[Geometric perception data]
--- --- ---

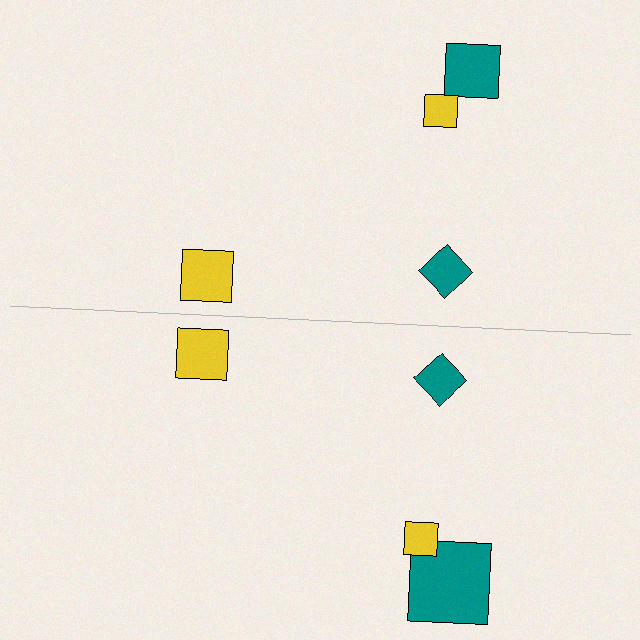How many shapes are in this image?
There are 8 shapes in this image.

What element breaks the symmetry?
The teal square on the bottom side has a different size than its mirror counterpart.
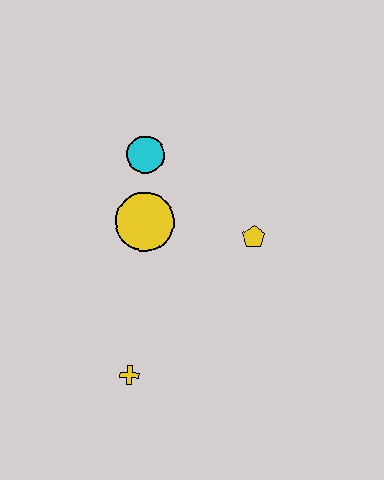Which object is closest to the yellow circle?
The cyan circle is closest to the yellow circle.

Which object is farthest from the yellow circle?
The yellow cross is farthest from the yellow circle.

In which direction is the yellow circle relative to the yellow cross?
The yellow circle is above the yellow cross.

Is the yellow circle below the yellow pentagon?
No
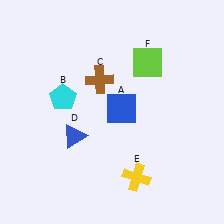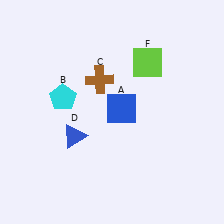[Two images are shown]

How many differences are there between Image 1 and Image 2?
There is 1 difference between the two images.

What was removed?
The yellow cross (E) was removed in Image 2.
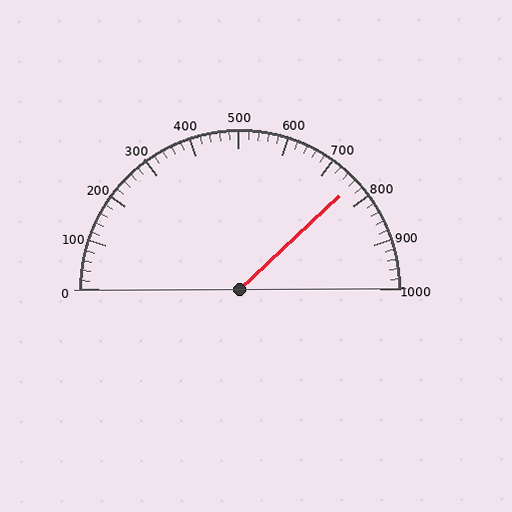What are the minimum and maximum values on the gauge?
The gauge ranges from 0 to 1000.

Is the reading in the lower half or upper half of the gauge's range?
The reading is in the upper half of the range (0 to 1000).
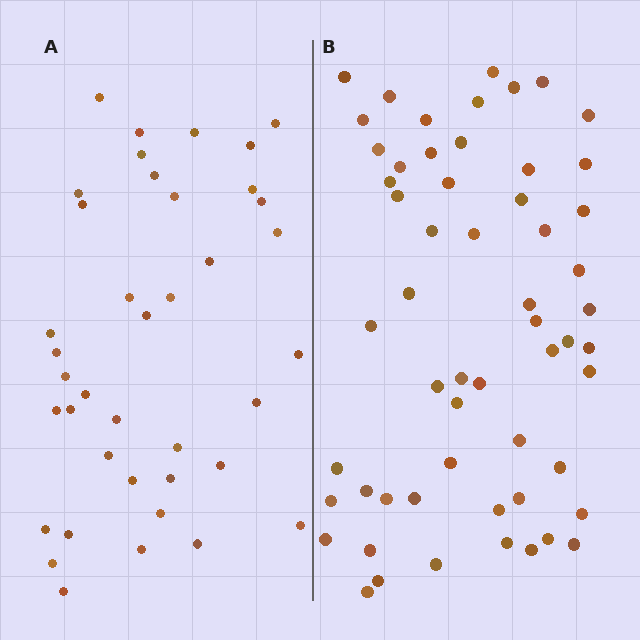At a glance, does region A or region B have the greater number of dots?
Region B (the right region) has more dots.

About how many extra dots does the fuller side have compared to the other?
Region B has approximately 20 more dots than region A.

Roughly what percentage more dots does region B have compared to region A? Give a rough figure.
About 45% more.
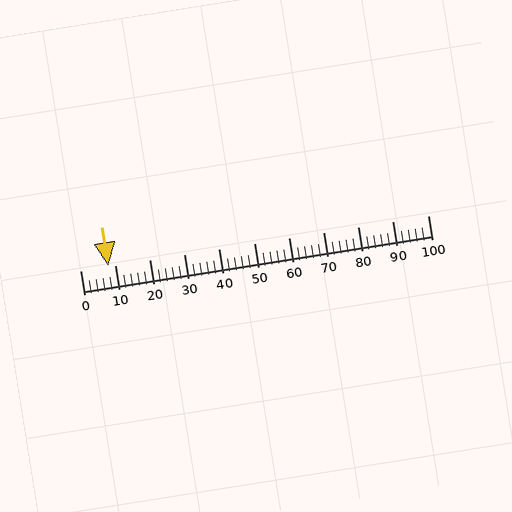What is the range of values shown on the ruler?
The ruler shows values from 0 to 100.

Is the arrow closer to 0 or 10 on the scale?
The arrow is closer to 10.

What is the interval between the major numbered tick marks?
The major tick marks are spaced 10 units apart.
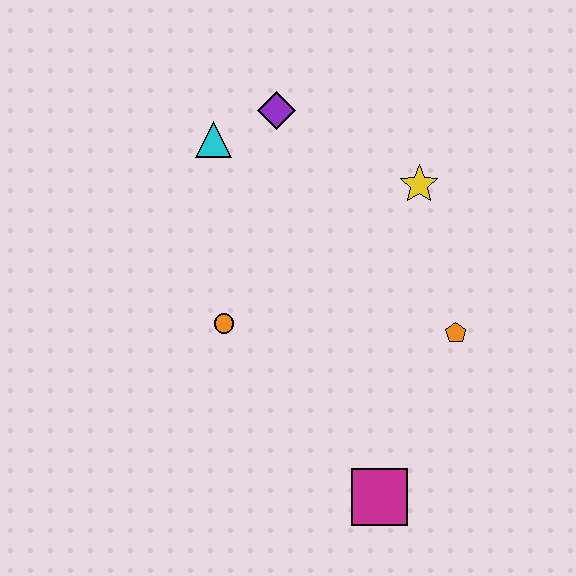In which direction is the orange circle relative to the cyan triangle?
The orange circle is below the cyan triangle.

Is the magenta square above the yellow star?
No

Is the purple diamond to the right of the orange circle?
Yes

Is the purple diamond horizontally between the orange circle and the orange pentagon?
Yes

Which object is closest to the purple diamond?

--- --- ---

Brief: With pictures left out, repeat exactly the lines from the line bearing "Is the arrow closer to 0 or 10 on the scale?" through the final line of the records above.

Solution for this problem:
Is the arrow closer to 0 or 10 on the scale?
The arrow is closer to 10.

What is the interval between the major numbered tick marks?
The major tick marks are spaced 10 units apart.
In which direction is the orange circle relative to the cyan triangle?
The orange circle is below the cyan triangle.

Is the magenta square above the yellow star?
No

Is the purple diamond to the right of the orange circle?
Yes

Is the purple diamond horizontally between the orange circle and the orange pentagon?
Yes

Which object is closest to the purple diamond?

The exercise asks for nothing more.